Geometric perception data
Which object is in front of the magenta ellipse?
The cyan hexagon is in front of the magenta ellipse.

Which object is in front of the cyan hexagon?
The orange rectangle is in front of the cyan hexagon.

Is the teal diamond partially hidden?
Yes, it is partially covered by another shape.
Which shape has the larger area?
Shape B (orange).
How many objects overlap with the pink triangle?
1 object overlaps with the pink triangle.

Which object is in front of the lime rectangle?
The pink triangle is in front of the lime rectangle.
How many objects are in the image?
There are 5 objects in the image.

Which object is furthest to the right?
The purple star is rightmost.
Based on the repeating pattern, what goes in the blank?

* * *

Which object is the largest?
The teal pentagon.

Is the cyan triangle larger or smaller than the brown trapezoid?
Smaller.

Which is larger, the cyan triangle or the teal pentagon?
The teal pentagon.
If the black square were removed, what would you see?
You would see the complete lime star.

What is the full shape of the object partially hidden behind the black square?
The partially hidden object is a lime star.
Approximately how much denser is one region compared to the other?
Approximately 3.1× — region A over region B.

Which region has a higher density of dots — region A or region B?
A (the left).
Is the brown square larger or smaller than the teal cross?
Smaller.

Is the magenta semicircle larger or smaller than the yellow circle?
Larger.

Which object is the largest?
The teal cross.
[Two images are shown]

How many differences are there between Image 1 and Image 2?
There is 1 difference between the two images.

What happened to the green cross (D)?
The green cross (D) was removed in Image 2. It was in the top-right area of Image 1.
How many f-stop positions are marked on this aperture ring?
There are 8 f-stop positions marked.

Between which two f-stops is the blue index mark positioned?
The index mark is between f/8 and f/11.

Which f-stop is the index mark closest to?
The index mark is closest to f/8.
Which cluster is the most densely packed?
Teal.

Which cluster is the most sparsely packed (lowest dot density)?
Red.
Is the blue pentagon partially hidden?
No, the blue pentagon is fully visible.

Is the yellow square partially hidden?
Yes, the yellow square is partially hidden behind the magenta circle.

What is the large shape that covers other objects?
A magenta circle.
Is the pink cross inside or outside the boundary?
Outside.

| STATED TASK |
Repeat exactly the lines from the one containing "Which shape has the larger area?" to the one containing "Based on the", both lines included, and nothing else.

| RESPONSE TO THE TASK |
Which shape has the larger area?
Shape B (orange).
How many objects overlap with the pink triangle?
1 object overlaps with the pink triangle.

Which object is in front of the lime rectangle?
The pink triangle is in front of the lime rectangle.
How many objects are in the image?
There are 5 objects in the image.

Which object is furthest to the right?
The purple star is rightmost.
Based on the repeating pattern, what goes in the blank?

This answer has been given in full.